### SET EXERCISE
Go through the entries below and print each one exactly, leaving out pictures.

### Basic figure question records
[start]
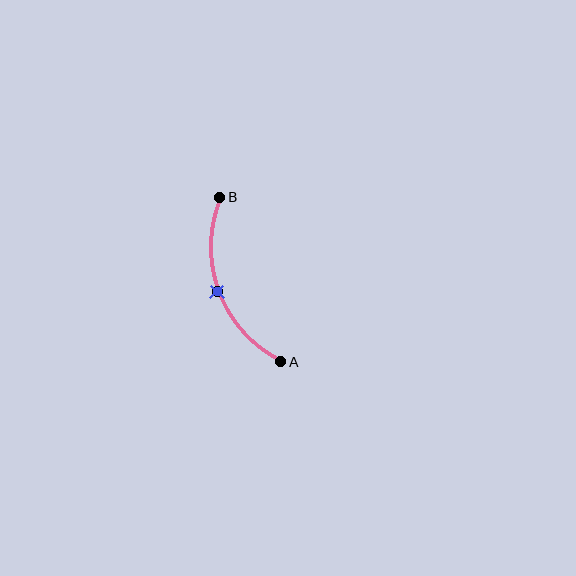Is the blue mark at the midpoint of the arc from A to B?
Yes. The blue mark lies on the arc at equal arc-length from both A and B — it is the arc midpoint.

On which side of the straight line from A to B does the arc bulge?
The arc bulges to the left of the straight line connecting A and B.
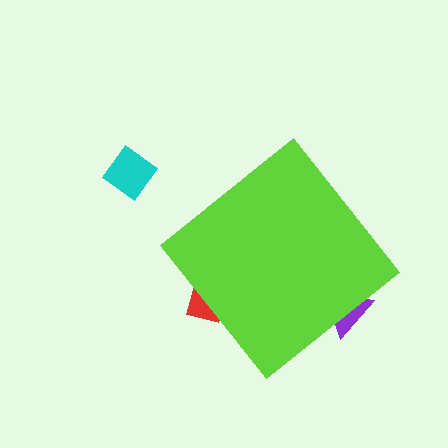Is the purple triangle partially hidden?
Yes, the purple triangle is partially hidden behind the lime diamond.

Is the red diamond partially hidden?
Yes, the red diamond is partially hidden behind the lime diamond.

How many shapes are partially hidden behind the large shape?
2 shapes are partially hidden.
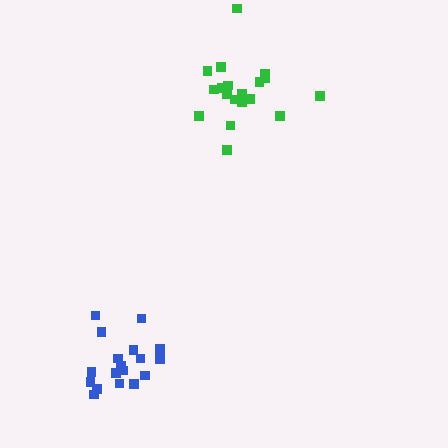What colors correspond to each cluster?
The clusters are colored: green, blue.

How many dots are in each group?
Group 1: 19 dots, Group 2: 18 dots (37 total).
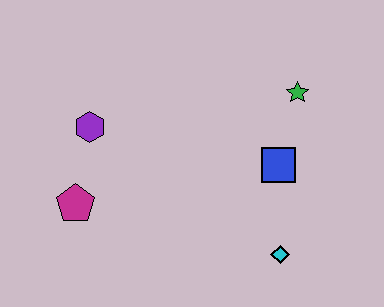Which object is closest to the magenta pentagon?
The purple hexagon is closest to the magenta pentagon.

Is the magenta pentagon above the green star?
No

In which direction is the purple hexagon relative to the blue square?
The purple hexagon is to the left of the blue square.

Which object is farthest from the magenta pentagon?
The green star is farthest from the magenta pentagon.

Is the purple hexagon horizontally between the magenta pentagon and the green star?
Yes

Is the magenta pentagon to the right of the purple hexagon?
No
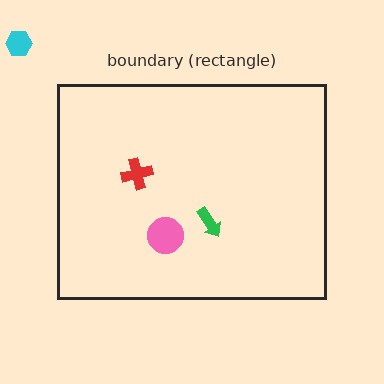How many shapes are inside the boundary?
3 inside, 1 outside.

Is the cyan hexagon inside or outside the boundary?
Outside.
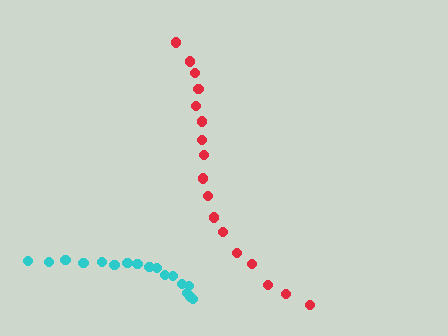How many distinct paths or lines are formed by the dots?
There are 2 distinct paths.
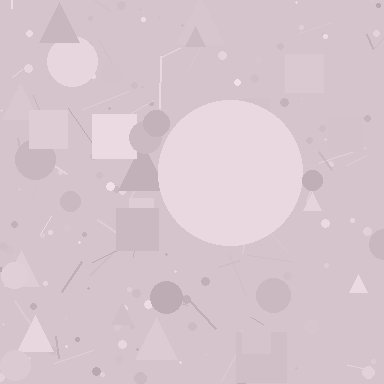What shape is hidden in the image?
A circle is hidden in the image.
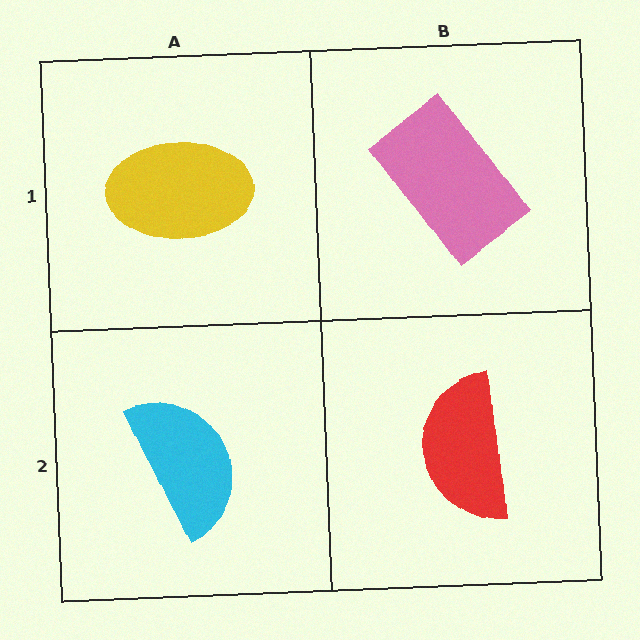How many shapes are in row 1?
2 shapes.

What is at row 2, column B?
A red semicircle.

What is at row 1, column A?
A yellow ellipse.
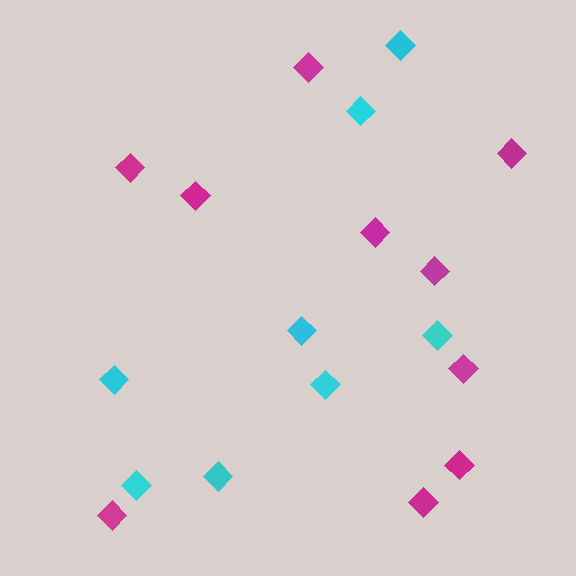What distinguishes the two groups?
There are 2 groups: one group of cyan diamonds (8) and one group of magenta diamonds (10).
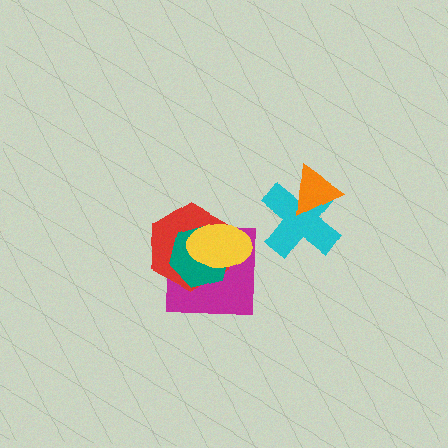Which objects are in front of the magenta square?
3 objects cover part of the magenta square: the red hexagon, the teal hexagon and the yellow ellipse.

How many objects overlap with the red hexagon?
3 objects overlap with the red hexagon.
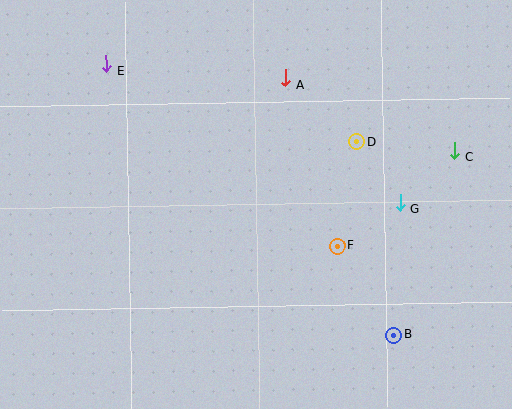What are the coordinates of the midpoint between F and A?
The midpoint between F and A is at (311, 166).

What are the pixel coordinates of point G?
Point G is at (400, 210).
[end]
### COMPLETED EXERCISE
Is the blue mark at the midpoint of the arc from A to B?
Yes. The blue mark lies on the arc at equal arc-length from both A and B — it is the arc midpoint.

On which side of the straight line from A to B does the arc bulge?
The arc bulges to the left of the straight line connecting A and B.
Is the purple triangle partially hidden?
Yes, the purple triangle is partially hidden behind the lime diamond.

Is the red diamond partially hidden?
Yes, the red diamond is partially hidden behind the lime diamond.

How many shapes are partially hidden behind the large shape?
2 shapes are partially hidden.
What colors correspond to each cluster?
The clusters are colored: green, blue.

How many dots are in each group?
Group 1: 19 dots, Group 2: 18 dots (37 total).
Which object is closest to the magenta pentagon?
The purple hexagon is closest to the magenta pentagon.

Is the magenta pentagon above the green star?
No

In which direction is the purple hexagon relative to the blue square?
The purple hexagon is to the left of the blue square.

Which object is farthest from the magenta pentagon?
The green star is farthest from the magenta pentagon.

Is the purple hexagon horizontally between the magenta pentagon and the green star?
Yes

Is the magenta pentagon to the right of the purple hexagon?
No
How many shapes are inside the boundary?
3 inside, 1 outside.

Is the cyan hexagon inside or outside the boundary?
Outside.
How many distinct paths or lines are formed by the dots?
There are 2 distinct paths.
What shape is hidden in the image?
A circle is hidden in the image.
How many shapes are in row 1?
2 shapes.

What is at row 2, column B?
A red semicircle.

What is at row 1, column A?
A yellow ellipse.
What distinguishes the two groups?
There are 2 groups: one group of cyan diamonds (8) and one group of magenta diamonds (10).
Which objects are in front of the magenta square?
3 objects cover part of the magenta square: the red hexagon, the teal hexagon and the yellow ellipse.

How many objects overlap with the red hexagon?
3 objects overlap with the red hexagon.
What are the coordinates of the midpoint between F and A?
The midpoint between F and A is at (311, 166).

What are the pixel coordinates of point G?
Point G is at (400, 210).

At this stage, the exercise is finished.